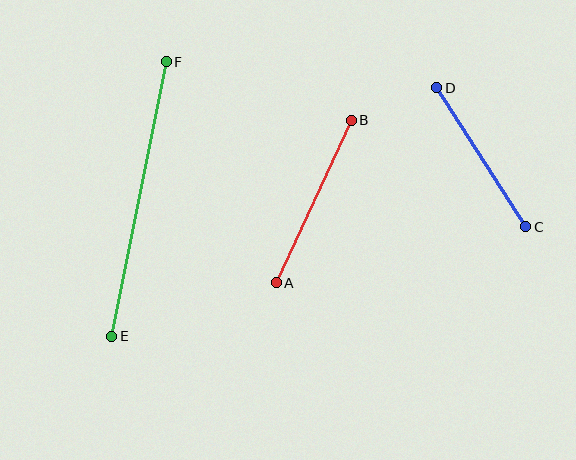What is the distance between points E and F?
The distance is approximately 280 pixels.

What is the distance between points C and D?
The distance is approximately 165 pixels.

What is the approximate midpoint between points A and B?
The midpoint is at approximately (314, 202) pixels.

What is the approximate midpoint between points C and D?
The midpoint is at approximately (481, 157) pixels.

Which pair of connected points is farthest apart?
Points E and F are farthest apart.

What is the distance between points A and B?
The distance is approximately 179 pixels.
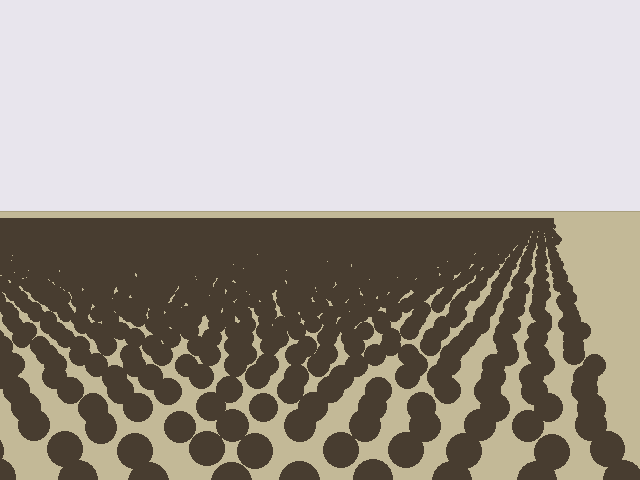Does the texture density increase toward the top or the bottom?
Density increases toward the top.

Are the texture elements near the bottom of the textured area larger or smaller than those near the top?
Larger. Near the bottom, elements are closer to the viewer and appear at a bigger on-screen size.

What is required: Retype each record exactly as it stands, but do not include the pictures.

Result for this task:
What is the distance between points E and F?
The distance is approximately 280 pixels.

What is the distance between points C and D?
The distance is approximately 165 pixels.

What is the approximate midpoint between points A and B?
The midpoint is at approximately (314, 202) pixels.

What is the approximate midpoint between points C and D?
The midpoint is at approximately (481, 157) pixels.

Which pair of connected points is farthest apart?
Points E and F are farthest apart.

What is the distance between points A and B?
The distance is approximately 179 pixels.
Does the texture density increase toward the top or the bottom?
Density increases toward the top.

Are the texture elements near the bottom of the textured area larger or smaller than those near the top?
Larger. Near the bottom, elements are closer to the viewer and appear at a bigger on-screen size.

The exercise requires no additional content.